## Visual geometry question entries
===

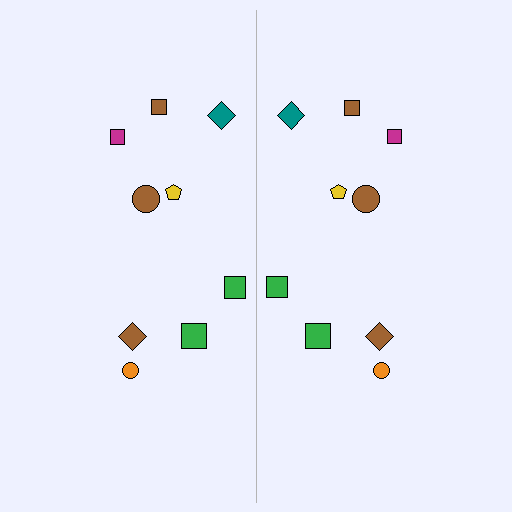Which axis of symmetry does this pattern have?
The pattern has a vertical axis of symmetry running through the center of the image.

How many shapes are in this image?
There are 18 shapes in this image.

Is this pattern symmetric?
Yes, this pattern has bilateral (reflection) symmetry.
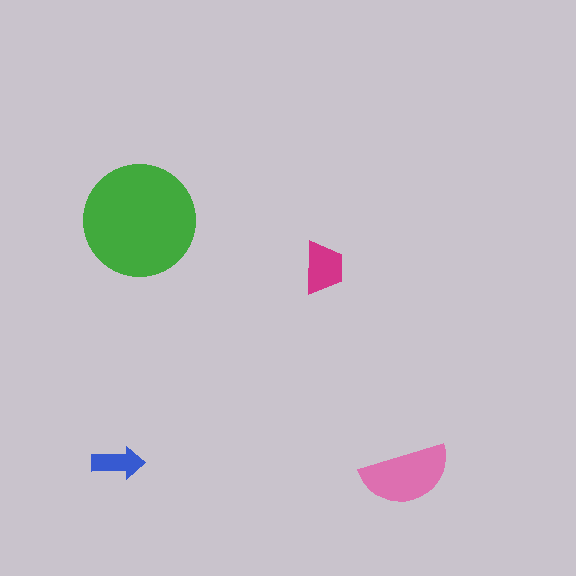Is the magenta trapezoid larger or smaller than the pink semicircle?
Smaller.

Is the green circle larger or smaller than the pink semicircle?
Larger.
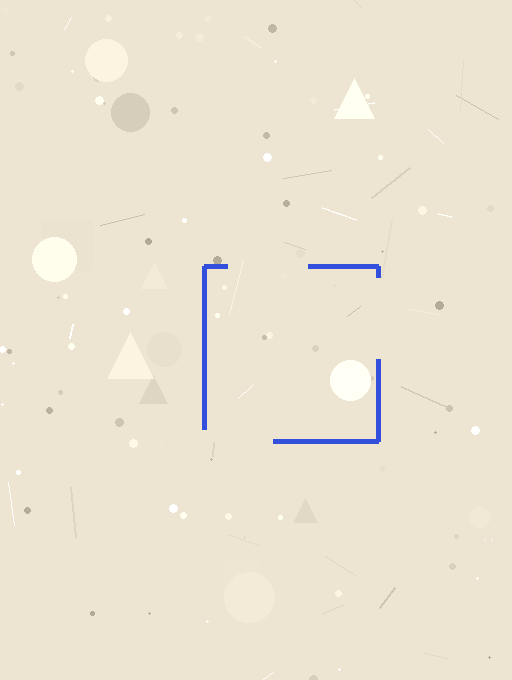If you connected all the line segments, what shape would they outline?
They would outline a square.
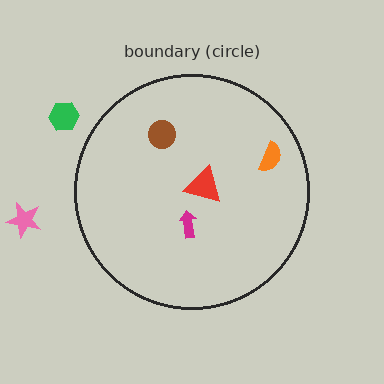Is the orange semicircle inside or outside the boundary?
Inside.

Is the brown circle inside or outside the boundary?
Inside.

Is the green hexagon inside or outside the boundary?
Outside.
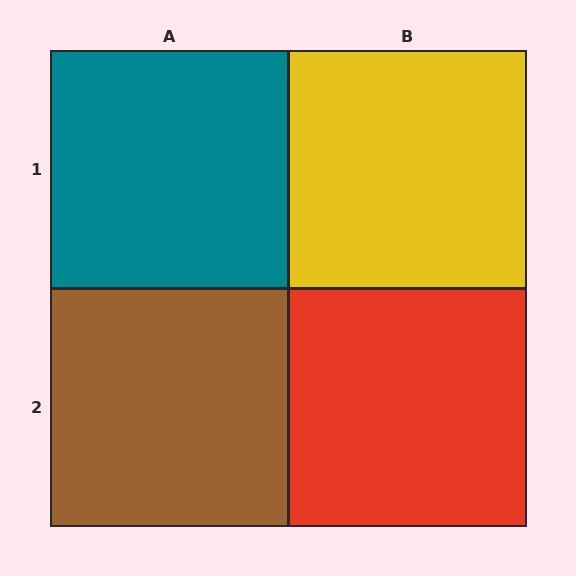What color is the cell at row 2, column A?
Brown.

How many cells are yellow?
1 cell is yellow.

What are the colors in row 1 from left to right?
Teal, yellow.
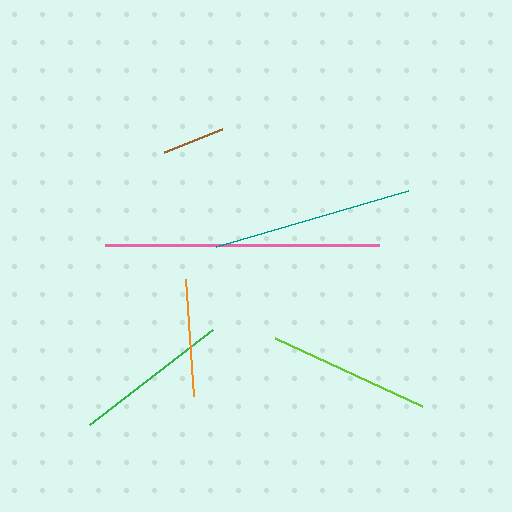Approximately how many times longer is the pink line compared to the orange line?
The pink line is approximately 2.3 times the length of the orange line.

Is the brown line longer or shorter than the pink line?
The pink line is longer than the brown line.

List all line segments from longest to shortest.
From longest to shortest: pink, teal, lime and green (about equal), orange, brown.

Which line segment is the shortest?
The brown line is the shortest at approximately 62 pixels.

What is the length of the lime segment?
The lime segment is approximately 161 pixels long.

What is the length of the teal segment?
The teal segment is approximately 200 pixels long.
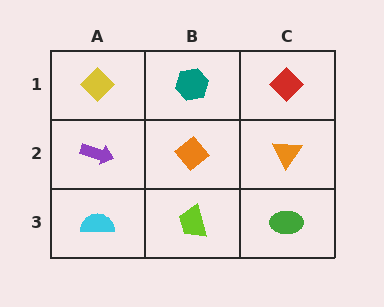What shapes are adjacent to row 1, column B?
An orange diamond (row 2, column B), a yellow diamond (row 1, column A), a red diamond (row 1, column C).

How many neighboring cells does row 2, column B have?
4.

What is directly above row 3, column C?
An orange triangle.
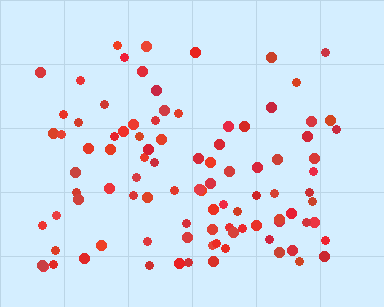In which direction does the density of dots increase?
From top to bottom, with the bottom side densest.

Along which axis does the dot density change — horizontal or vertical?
Vertical.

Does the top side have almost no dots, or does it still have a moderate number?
Still a moderate number, just noticeably fewer than the bottom.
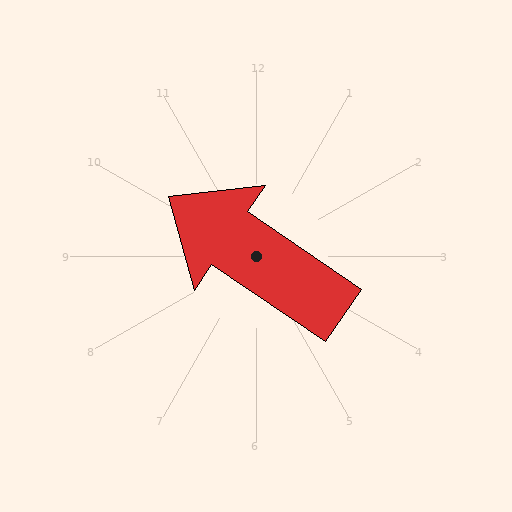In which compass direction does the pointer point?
Northwest.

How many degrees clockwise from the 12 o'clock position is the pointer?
Approximately 304 degrees.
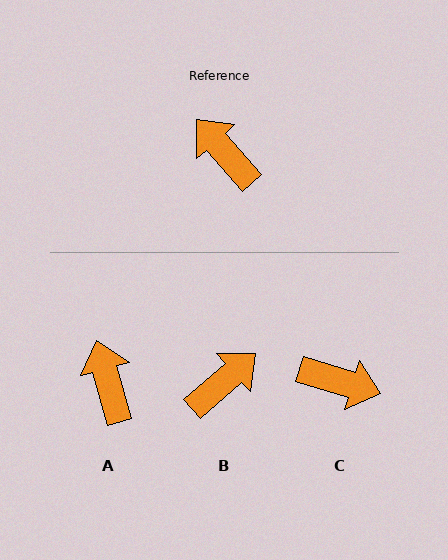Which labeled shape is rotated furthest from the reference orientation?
C, about 148 degrees away.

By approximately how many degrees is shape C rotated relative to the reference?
Approximately 148 degrees clockwise.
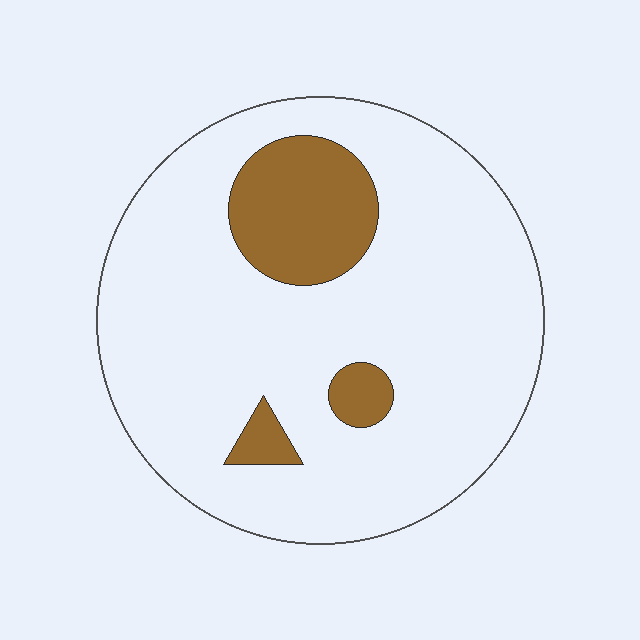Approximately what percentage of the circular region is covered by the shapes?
Approximately 15%.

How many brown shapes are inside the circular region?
3.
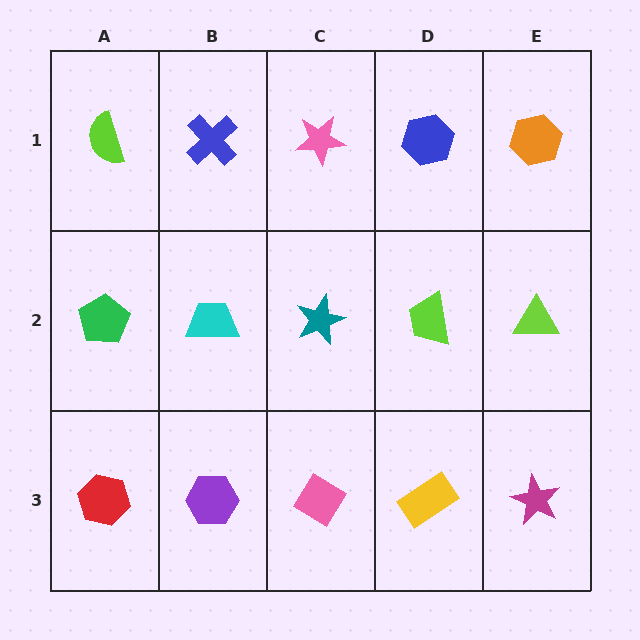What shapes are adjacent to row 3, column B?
A cyan trapezoid (row 2, column B), a red hexagon (row 3, column A), a pink diamond (row 3, column C).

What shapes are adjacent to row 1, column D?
A lime trapezoid (row 2, column D), a pink star (row 1, column C), an orange hexagon (row 1, column E).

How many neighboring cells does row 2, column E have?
3.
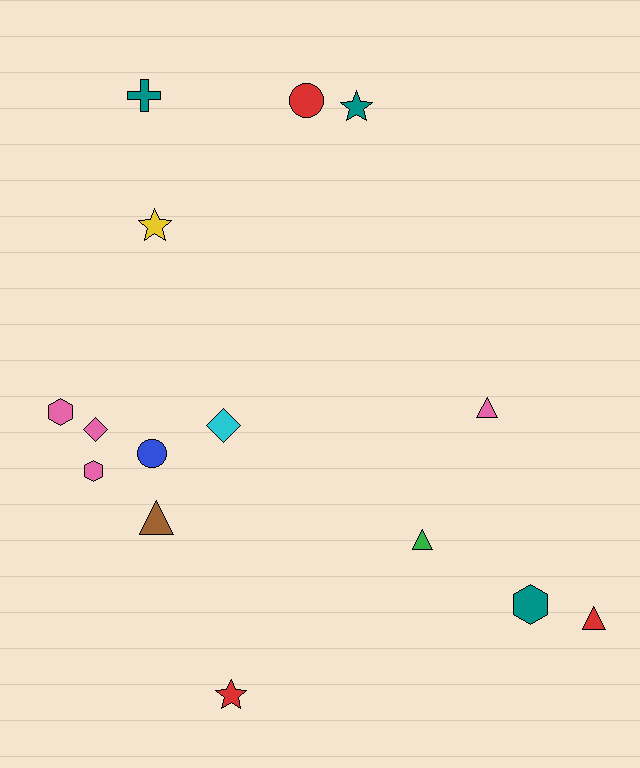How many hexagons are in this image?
There are 3 hexagons.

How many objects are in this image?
There are 15 objects.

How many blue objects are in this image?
There is 1 blue object.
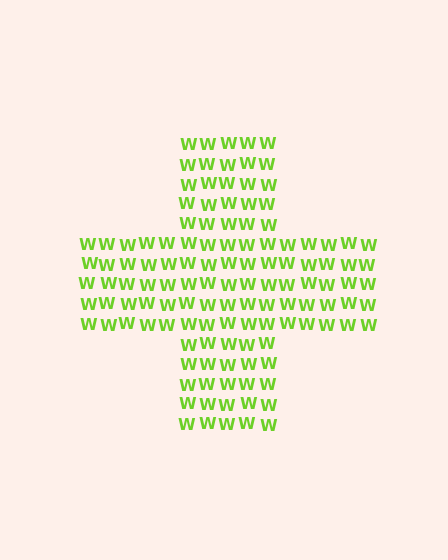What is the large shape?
The large shape is a cross.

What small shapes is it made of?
It is made of small letter W's.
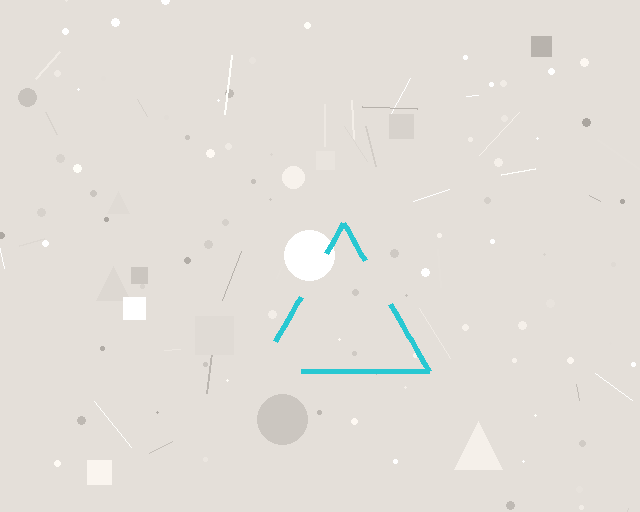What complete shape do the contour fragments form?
The contour fragments form a triangle.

===

## Prompt
For this exercise, transcribe the entries above exactly, without any pictures.

## Solution for this task
Which axis of symmetry does this pattern have?
The pattern has a vertical axis of symmetry running through the center of the image.

How many shapes are in this image?
There are 18 shapes in this image.

Is this pattern symmetric?
Yes, this pattern has bilateral (reflection) symmetry.
Is the magenta trapezoid larger or smaller than the pink semicircle?
Smaller.

Is the green circle larger or smaller than the pink semicircle?
Larger.
If you connected all the line segments, what shape would they outline?
They would outline a square.
Is the orange semicircle inside or outside the boundary?
Inside.

Is the brown circle inside or outside the boundary?
Inside.

Is the green hexagon inside or outside the boundary?
Outside.
What color is the cell at row 2, column A?
Brown.

How many cells are yellow?
1 cell is yellow.

What are the colors in row 1 from left to right?
Teal, yellow.
Approximately how many times longer is the pink line compared to the orange line?
The pink line is approximately 2.3 times the length of the orange line.

Is the brown line longer or shorter than the pink line?
The pink line is longer than the brown line.

List all line segments from longest to shortest.
From longest to shortest: pink, teal, lime and green (about equal), orange, brown.

Which line segment is the shortest?
The brown line is the shortest at approximately 62 pixels.

What is the length of the lime segment?
The lime segment is approximately 161 pixels long.

What is the length of the teal segment?
The teal segment is approximately 200 pixels long.
What shapes are adjacent to row 1, column B?
An orange diamond (row 2, column B), a yellow diamond (row 1, column A), a red diamond (row 1, column C).

How many neighboring cells does row 2, column B have?
4.

What is directly above row 3, column C?
An orange triangle.
In which direction does the density of dots increase?
From top to bottom, with the bottom side densest.

Along which axis does the dot density change — horizontal or vertical?
Vertical.

Does the top side have almost no dots, or does it still have a moderate number?
Still a moderate number, just noticeably fewer than the bottom.
In which compass direction does the pointer point?
Northwest.

How many degrees clockwise from the 12 o'clock position is the pointer?
Approximately 304 degrees.
Which labeled shape is rotated furthest from the reference orientation?
C, about 148 degrees away.

By approximately how many degrees is shape C rotated relative to the reference?
Approximately 148 degrees clockwise.
Approximately what percentage of the circular region is covered by the shapes?
Approximately 15%.

How many brown shapes are inside the circular region?
3.
What shapes are adjacent to row 3, column B?
A cyan trapezoid (row 2, column B), a red hexagon (row 3, column A), a pink diamond (row 3, column C).

What shapes are adjacent to row 1, column D?
A lime trapezoid (row 2, column D), a pink star (row 1, column C), an orange hexagon (row 1, column E).

How many neighboring cells does row 2, column E have?
3.
How many hexagons are in this image?
There are 3 hexagons.

How many objects are in this image?
There are 15 objects.

How many blue objects are in this image?
There is 1 blue object.
What is the large shape?
The large shape is a cross.

What small shapes is it made of?
It is made of small letter W's.
What complete shape do the contour fragments form?
The contour fragments form a triangle.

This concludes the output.